■ WHAT IS REQUIRED: Extract every line below that contains the word "shown".

— BEGIN —

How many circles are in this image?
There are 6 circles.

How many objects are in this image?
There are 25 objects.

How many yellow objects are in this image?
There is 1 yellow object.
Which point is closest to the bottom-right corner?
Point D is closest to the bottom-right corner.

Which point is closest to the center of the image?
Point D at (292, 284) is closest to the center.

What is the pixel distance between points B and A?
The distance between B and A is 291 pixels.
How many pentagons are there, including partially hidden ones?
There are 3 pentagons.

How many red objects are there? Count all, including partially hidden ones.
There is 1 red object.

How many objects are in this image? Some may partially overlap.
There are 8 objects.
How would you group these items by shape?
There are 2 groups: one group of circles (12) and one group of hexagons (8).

— END —
— BEGIN —

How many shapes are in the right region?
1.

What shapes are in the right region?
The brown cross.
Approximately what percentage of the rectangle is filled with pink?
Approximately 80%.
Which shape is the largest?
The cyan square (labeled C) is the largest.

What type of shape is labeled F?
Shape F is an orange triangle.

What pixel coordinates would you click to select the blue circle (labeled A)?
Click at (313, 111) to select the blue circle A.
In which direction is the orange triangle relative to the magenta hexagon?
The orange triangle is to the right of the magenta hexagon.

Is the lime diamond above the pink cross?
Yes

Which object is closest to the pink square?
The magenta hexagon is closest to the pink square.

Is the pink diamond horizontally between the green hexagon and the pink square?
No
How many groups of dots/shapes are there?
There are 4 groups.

— END —
— BEGIN —

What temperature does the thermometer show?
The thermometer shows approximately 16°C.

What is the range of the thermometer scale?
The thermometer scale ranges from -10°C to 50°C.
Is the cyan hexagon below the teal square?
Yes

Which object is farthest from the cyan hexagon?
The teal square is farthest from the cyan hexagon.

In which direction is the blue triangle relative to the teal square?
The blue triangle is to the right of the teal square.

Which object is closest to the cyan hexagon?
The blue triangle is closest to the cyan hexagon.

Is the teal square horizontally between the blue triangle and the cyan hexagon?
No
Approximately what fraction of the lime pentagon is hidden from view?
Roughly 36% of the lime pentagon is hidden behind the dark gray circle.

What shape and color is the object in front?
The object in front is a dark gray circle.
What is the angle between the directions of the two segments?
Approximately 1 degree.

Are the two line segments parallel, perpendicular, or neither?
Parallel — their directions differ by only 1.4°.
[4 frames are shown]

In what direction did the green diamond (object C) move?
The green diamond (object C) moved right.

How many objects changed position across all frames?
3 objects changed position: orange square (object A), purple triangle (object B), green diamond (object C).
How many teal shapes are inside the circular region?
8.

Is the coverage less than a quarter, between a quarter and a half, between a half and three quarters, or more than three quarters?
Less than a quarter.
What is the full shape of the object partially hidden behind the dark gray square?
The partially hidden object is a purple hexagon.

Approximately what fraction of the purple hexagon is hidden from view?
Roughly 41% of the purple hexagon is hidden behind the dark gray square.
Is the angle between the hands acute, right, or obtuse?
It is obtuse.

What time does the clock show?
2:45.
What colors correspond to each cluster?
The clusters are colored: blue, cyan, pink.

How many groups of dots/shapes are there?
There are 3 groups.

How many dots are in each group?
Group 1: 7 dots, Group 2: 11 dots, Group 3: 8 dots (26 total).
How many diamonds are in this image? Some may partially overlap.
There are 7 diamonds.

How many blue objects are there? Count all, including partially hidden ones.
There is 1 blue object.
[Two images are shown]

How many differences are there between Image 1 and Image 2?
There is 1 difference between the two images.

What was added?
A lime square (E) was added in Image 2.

— END —

■ SOLUTION:
[4 frames are shown]
[Two images are shown]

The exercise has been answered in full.